# Problem to solve:
Can you transcribe the data exactly? Leave the pictures out.
○ ○ ○ ○
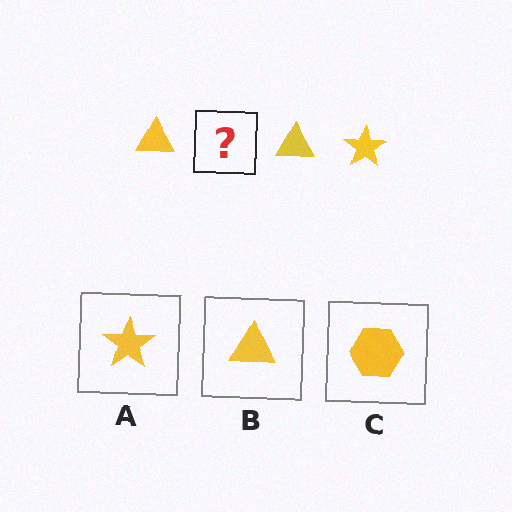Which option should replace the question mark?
Option A.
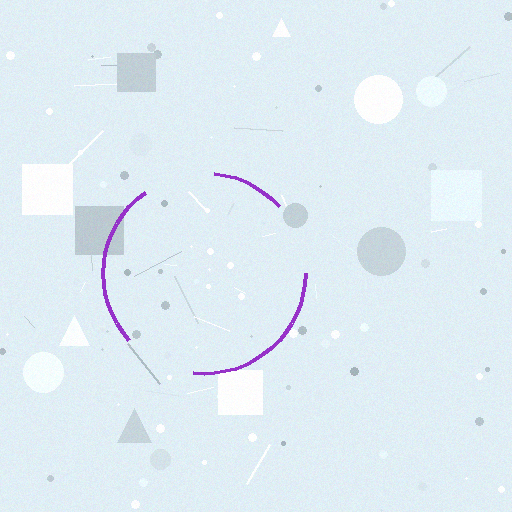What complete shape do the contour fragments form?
The contour fragments form a circle.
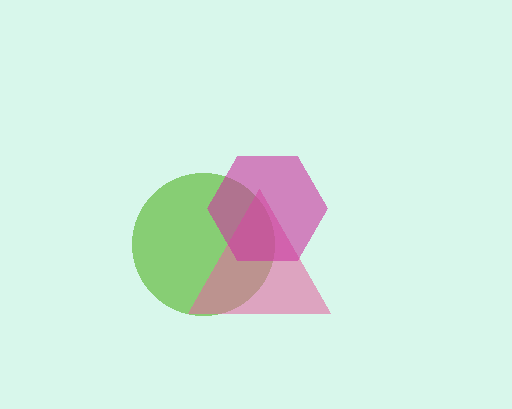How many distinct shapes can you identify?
There are 3 distinct shapes: a lime circle, a pink triangle, a magenta hexagon.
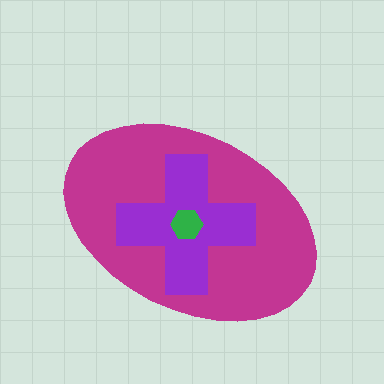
○ ○ ○ ○
# Expected answer:
Which option should replace the question mark?
Option A.
What complete shape do the contour fragments form?
The contour fragments form a circle.
How many distinct shapes can you identify?
There are 3 distinct shapes: a lime circle, a pink triangle, a magenta hexagon.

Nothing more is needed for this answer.